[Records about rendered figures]
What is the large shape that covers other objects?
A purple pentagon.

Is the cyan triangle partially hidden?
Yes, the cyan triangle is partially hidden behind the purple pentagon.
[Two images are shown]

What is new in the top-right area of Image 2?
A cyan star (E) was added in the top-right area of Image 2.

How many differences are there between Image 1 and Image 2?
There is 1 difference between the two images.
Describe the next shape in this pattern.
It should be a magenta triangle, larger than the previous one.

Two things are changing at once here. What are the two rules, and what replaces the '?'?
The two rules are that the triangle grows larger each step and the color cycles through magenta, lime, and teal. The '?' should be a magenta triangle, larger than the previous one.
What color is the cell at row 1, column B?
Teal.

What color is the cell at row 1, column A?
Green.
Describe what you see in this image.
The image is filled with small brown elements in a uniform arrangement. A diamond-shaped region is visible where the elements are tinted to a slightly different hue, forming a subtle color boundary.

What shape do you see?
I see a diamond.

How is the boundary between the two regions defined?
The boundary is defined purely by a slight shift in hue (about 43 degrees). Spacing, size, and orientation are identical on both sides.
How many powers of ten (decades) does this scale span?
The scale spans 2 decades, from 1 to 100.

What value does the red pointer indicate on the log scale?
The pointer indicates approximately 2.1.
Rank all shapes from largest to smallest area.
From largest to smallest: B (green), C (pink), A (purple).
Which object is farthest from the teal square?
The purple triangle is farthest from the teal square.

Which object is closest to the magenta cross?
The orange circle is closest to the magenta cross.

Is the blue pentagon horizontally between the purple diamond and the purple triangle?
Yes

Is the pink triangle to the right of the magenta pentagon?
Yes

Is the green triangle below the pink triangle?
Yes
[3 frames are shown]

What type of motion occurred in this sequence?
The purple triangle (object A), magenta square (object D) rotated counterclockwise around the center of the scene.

---

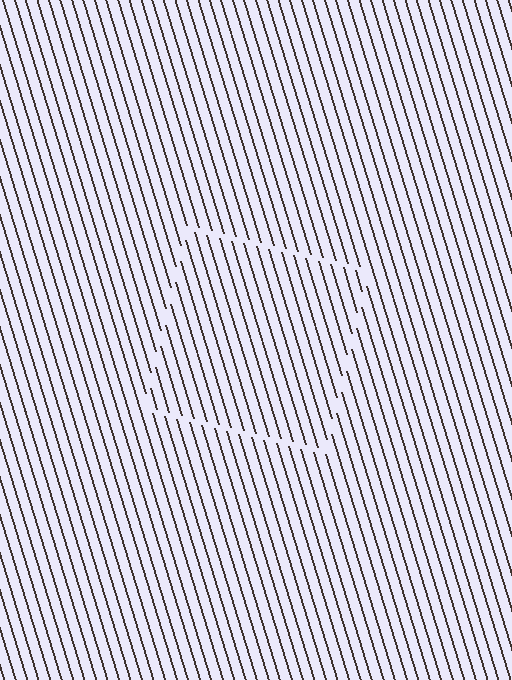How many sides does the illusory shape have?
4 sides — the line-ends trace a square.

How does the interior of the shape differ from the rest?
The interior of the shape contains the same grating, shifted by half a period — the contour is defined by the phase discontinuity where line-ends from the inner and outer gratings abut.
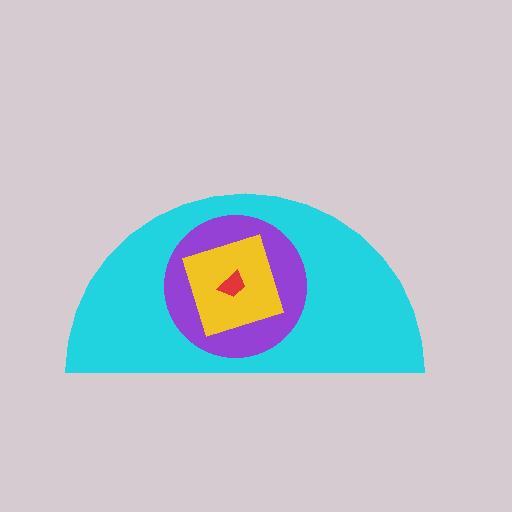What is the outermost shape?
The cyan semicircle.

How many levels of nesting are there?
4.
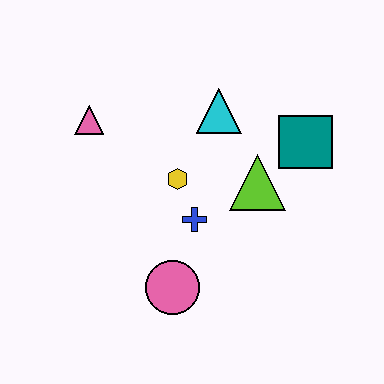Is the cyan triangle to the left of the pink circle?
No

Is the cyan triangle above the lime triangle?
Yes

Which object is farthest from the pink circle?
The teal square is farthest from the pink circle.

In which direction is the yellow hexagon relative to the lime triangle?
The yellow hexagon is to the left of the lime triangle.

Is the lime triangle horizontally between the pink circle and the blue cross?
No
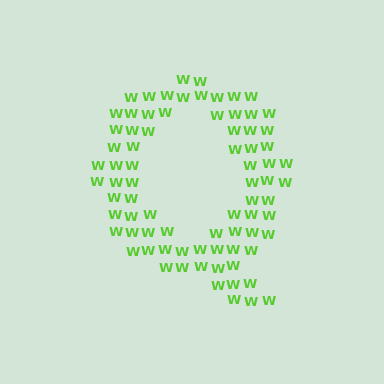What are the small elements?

What you need to do: Collect every line from the records above that contains the word "shown".

Response to the exercise:
[Two images are shown]
[3 frames are shown]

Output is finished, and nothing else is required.